_DIRECTIONS_: Retype every line from the one containing "What are the grid coordinates of point A?" through the last line of the records below, both included; leave out the pictures.

_TASK DATA_:
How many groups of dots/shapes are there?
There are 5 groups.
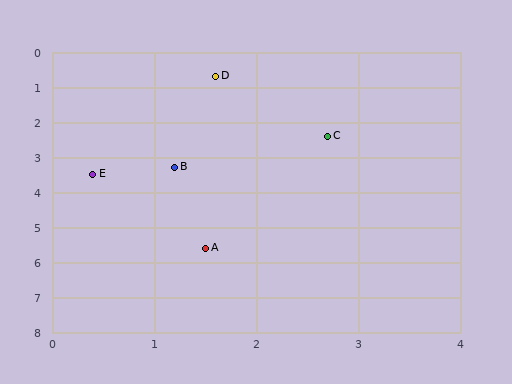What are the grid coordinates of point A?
Point A is at approximately (1.5, 5.6).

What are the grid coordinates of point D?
Point D is at approximately (1.6, 0.7).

_ANSWER BELOW_:
What are the grid coordinates of point A?
Point A is at approximately (1.5, 5.6).

What are the grid coordinates of point D?
Point D is at approximately (1.6, 0.7).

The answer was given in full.